───── RECORDS FOR THE EXERCISE ─────
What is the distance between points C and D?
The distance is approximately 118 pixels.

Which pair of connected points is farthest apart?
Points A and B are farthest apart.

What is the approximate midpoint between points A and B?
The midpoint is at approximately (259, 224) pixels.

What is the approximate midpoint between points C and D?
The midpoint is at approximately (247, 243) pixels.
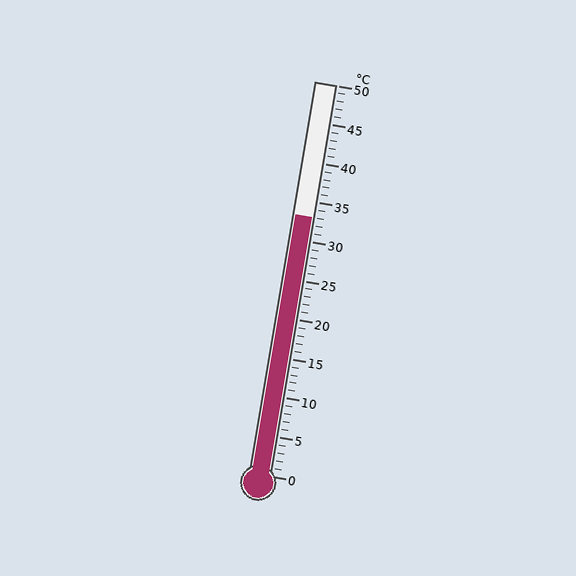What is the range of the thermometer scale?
The thermometer scale ranges from 0°C to 50°C.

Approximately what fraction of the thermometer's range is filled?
The thermometer is filled to approximately 65% of its range.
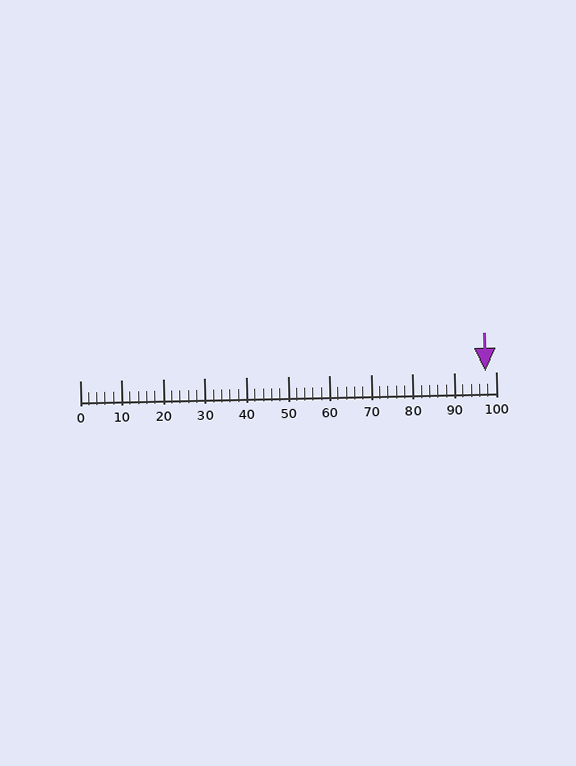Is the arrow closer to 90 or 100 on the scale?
The arrow is closer to 100.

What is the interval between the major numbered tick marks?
The major tick marks are spaced 10 units apart.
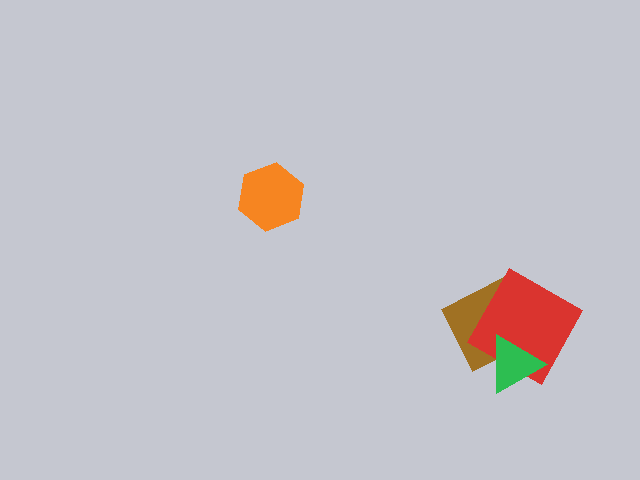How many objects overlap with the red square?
2 objects overlap with the red square.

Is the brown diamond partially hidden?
Yes, it is partially covered by another shape.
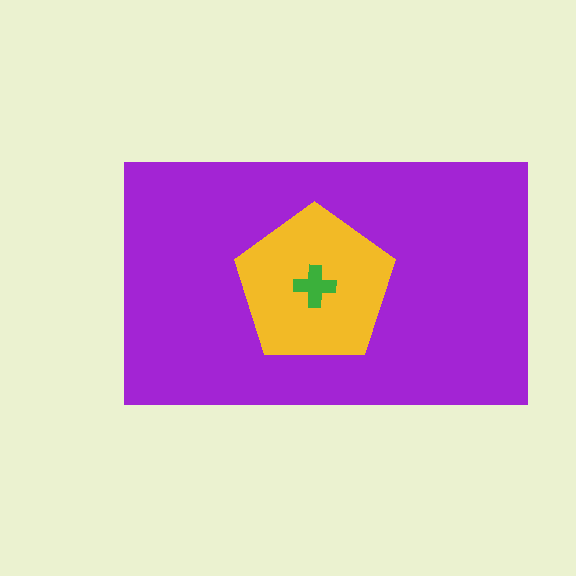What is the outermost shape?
The purple rectangle.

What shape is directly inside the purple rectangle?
The yellow pentagon.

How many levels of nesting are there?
3.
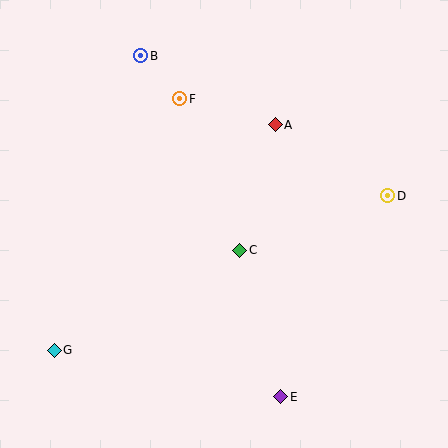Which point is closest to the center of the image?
Point C at (240, 250) is closest to the center.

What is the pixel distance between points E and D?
The distance between E and D is 227 pixels.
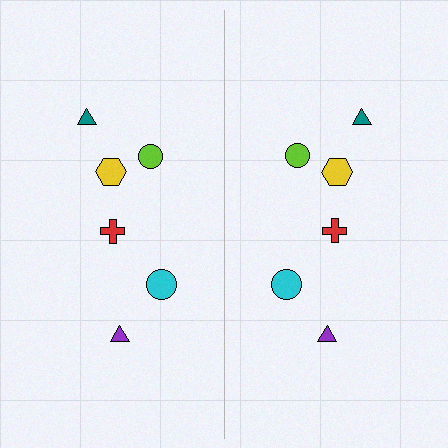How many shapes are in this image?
There are 12 shapes in this image.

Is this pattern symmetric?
Yes, this pattern has bilateral (reflection) symmetry.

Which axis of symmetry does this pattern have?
The pattern has a vertical axis of symmetry running through the center of the image.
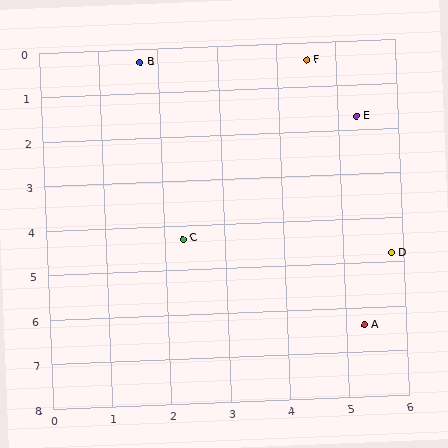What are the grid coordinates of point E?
Point E is at approximately (5.3, 1.7).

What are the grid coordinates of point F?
Point F is at approximately (4.5, 0.4).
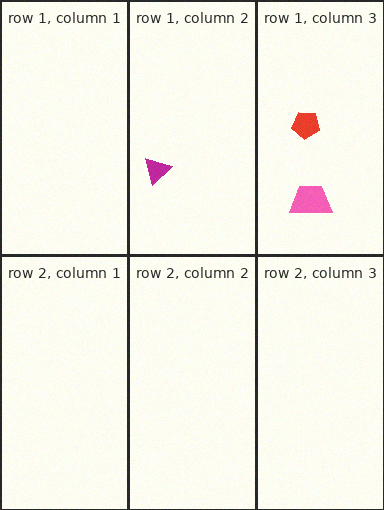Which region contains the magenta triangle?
The row 1, column 2 region.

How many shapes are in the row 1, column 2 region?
1.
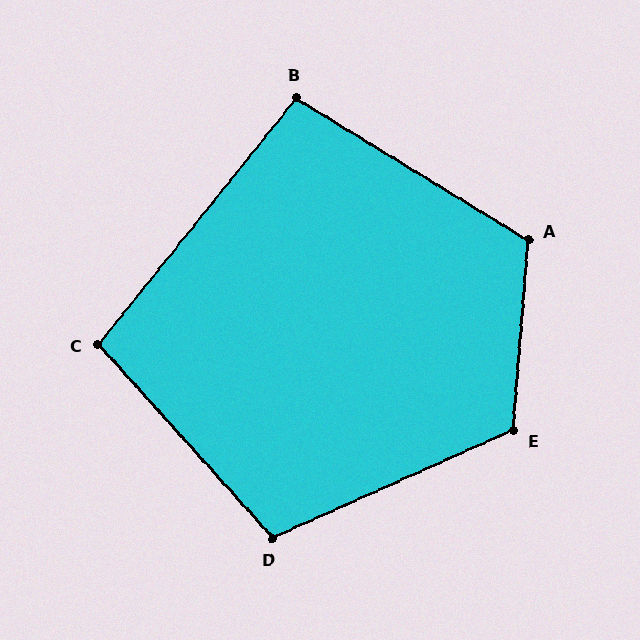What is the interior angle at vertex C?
Approximately 99 degrees (obtuse).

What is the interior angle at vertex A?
Approximately 117 degrees (obtuse).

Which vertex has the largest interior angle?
E, at approximately 118 degrees.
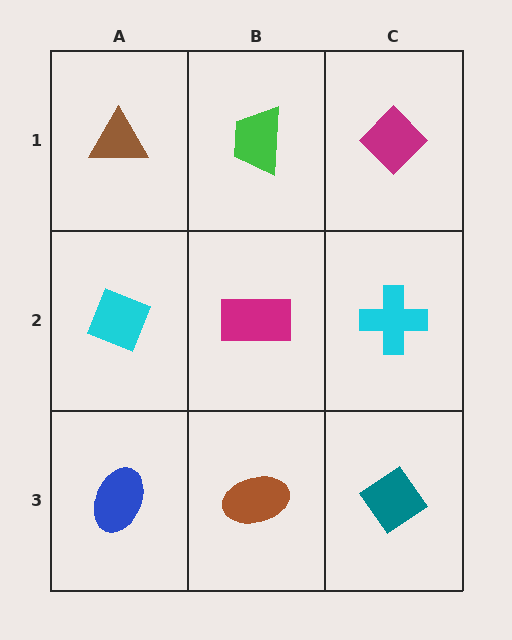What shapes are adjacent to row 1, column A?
A cyan diamond (row 2, column A), a green trapezoid (row 1, column B).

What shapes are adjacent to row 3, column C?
A cyan cross (row 2, column C), a brown ellipse (row 3, column B).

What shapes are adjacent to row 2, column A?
─────
| WHAT THE TASK ASKS |
Leave out the pictures and output the rest of the material exactly as written.

| SOLUTION TO THIS EXERCISE |
What is the distance between points C and D?
The distance is approximately 118 pixels.

Which pair of connected points is farthest apart?
Points A and B are farthest apart.

What is the approximate midpoint between points A and B?
The midpoint is at approximately (259, 224) pixels.

What is the approximate midpoint between points C and D?
The midpoint is at approximately (247, 243) pixels.
What is the range of the thermometer scale?
The thermometer scale ranges from 0°C to 50°C.

Approximately what fraction of the thermometer's range is filled?
The thermometer is filled to approximately 65% of its range.
Is the arrow closer to 90 or 100 on the scale?
The arrow is closer to 100.

What is the interval between the major numbered tick marks?
The major tick marks are spaced 10 units apart.
How many objects overlap with the red square?
2 objects overlap with the red square.

Is the brown diamond partially hidden?
Yes, it is partially covered by another shape.
What is the outermost shape?
The purple rectangle.

What shape is directly inside the purple rectangle?
The yellow pentagon.

How many levels of nesting are there?
3.
Which point is closest to the center of the image?
Point C at (240, 250) is closest to the center.

What is the pixel distance between points E and D?
The distance between E and D is 227 pixels.
How many shapes are in this image?
There are 12 shapes in this image.

Is this pattern symmetric?
Yes, this pattern has bilateral (reflection) symmetry.

Which axis of symmetry does this pattern have?
The pattern has a vertical axis of symmetry running through the center of the image.
What are the grid coordinates of point E?
Point E is at approximately (5.3, 1.7).

What are the grid coordinates of point F?
Point F is at approximately (4.5, 0.4).
Which region contains the magenta triangle?
The row 1, column 2 region.

How many shapes are in the row 1, column 2 region?
1.
What is the interior angle at vertex C?
Approximately 99 degrees (obtuse).

What is the interior angle at vertex A?
Approximately 117 degrees (obtuse).

Which vertex has the largest interior angle?
E, at approximately 118 degrees.
What shapes are adjacent to row 1, column A?
A cyan diamond (row 2, column A), a green trapezoid (row 1, column B).

What shapes are adjacent to row 3, column C?
A cyan cross (row 2, column C), a brown ellipse (row 3, column B).

What shapes are adjacent to row 2, column A?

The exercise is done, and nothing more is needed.